■ To do:
Please print all the lines below exactly as they are written.
━━ Records for the exercise ━━
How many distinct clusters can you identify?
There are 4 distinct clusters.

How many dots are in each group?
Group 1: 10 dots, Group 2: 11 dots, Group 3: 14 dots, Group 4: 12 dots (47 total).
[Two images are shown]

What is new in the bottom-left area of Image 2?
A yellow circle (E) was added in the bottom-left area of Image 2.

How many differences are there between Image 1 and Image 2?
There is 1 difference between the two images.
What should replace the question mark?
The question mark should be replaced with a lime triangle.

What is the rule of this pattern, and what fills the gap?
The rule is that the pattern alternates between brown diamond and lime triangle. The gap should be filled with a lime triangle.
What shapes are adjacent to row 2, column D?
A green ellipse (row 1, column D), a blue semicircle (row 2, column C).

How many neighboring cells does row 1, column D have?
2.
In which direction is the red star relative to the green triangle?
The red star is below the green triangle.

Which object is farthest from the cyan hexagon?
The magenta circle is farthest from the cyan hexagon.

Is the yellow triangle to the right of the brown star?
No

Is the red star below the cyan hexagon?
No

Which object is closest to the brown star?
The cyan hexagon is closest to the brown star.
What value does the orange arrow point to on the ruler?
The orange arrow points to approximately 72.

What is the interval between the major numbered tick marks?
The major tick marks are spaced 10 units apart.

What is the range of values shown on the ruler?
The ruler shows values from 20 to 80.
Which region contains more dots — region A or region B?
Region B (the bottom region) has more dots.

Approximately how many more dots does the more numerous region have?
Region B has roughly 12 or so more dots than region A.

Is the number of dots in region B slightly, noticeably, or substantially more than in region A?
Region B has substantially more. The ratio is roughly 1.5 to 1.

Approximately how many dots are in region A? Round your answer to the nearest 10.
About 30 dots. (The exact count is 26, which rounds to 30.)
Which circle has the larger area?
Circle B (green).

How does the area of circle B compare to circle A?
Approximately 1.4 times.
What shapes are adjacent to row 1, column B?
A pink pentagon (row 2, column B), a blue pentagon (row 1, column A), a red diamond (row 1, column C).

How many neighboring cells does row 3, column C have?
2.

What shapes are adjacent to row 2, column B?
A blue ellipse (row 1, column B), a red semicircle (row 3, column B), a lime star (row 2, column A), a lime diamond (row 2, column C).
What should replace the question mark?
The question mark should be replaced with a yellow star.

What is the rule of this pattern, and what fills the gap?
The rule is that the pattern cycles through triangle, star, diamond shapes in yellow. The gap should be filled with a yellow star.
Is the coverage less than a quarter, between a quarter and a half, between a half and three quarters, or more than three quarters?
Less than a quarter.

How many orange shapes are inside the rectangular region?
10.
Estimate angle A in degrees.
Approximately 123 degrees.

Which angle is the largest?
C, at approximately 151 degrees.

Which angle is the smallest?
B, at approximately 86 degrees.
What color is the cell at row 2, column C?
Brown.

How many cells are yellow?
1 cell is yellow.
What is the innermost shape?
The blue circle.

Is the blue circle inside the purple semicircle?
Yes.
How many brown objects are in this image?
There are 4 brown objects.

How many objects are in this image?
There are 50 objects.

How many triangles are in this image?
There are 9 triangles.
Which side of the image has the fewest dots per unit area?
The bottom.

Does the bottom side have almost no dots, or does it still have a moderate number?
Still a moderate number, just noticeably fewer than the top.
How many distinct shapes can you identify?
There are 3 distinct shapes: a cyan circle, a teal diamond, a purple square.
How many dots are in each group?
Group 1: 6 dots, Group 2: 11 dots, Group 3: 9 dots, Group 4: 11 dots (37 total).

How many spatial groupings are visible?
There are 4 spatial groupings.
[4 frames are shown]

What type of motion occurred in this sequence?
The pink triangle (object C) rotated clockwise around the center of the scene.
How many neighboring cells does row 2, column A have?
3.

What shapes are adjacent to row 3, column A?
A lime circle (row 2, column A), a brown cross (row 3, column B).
━━━
■ Response to the task:
How many distinct clusters can you identify?
There are 4 distinct clusters.

How many dots are in each group?
Group 1: 10 dots, Group 2: 11 dots, Group 3: 14 dots, Group 4: 12 dots (47 total).
[Two images are shown]

What is new in the bottom-left area of Image 2?
A yellow circle (E) was added in the bottom-left area of Image 2.

How many differences are there between Image 1 and Image 2?
There is 1 difference between the two images.
What should replace the question mark?
The question mark should be replaced with a lime triangle.

What is the rule of this pattern, and what fills the gap?
The rule is that the pattern alternates between brown diamond and lime triangle. The gap should be filled with a lime triangle.
What shapes are adjacent to row 2, column D?
A green ellipse (row 1, column D), a blue semicircle (row 2, column C).

How many neighboring cells does row 1, column D have?
2.
In which direction is the red star relative to the green triangle?
The red star is below the green triangle.

Which object is farthest from the cyan hexagon?
The magenta circle is farthest from the cyan hexagon.

Is the yellow triangle to the right of the brown star?
No

Is the red star below the cyan hexagon?
No

Which object is closest to the brown star?
The cyan hexagon is closest to the brown star.
What value does the orange arrow point to on the ruler?
The orange arrow points to approximately 72.

What is the interval between the major numbered tick marks?
The major tick marks are spaced 10 units apart.

What is the range of values shown on the ruler?
The ruler shows values from 20 to 80.
Which region contains more dots — region A or region B?
Region B (the bottom region) has more dots.

Approximately how many more dots does the more numerous region have?
Region B has roughly 12 or so more dots than region A.

Is the number of dots in region B slightly, noticeably, or substantially more than in region A?
Region B has substantially more. The ratio is roughly 1.5 to 1.

Approximately how many dots are in region A? Round your answer to the nearest 10.
About 30 dots. (The exact count is 26, which rounds to 30.)
Which circle has the larger area?
Circle B (green).

How does the area of circle B compare to circle A?
Approximately 1.4 times.
What shapes are adjacent to row 1, column B?
A pink pentagon (row 2, column B), a blue pentagon (row 1, column A), a red diamond (row 1, column C).

How many neighboring cells does row 3, column C have?
2.

What shapes are adjacent to row 2, column B?
A blue ellipse (row 1, column B), a red semicircle (row 3, column B), a lime star (row 2, column A), a lime diamond (row 2, column C).
What should replace the question mark?
The question mark should be replaced with a yellow star.

What is the rule of this pattern, and what fills the gap?
The rule is that the pattern cycles through triangle, star, diamond shapes in yellow. The gap should be filled with a yellow star.
Is the coverage less than a quarter, between a quarter and a half, between a half and three quarters, or more than three quarters?
Less than a quarter.

How many orange shapes are inside the rectangular region?
10.
Estimate angle A in degrees.
Approximately 123 degrees.

Which angle is the largest?
C, at approximately 151 degrees.

Which angle is the smallest?
B, at approximately 86 degrees.
What color is the cell at row 2, column C?
Brown.

How many cells are yellow?
1 cell is yellow.
What is the innermost shape?
The blue circle.

Is the blue circle inside the purple semicircle?
Yes.
How many brown objects are in this image?
There are 4 brown objects.

How many objects are in this image?
There are 50 objects.

How many triangles are in this image?
There are 9 triangles.
Which side of the image has the fewest dots per unit area?
The bottom.

Does the bottom side have almost no dots, or does it still have a moderate number?
Still a moderate number, just noticeably fewer than the top.
How many distinct shapes can you identify?
There are 3 distinct shapes: a cyan circle, a teal diamond, a purple square.
How many dots are in each group?
Group 1: 6 dots, Group 2: 11 dots, Group 3: 9 dots, Group 4: 11 dots (37 total).

How many spatial groupings are visible?
There are 4 spatial groupings.
[4 frames are shown]

What type of motion occurred in this sequence?
The pink triangle (object C) rotated clockwise around the center of the scene.
How many neighboring cells does row 2, column A have?
3.

What shapes are adjacent to row 3, column A?
A lime circle (row 2, column A), a brown cross (row 3, column B).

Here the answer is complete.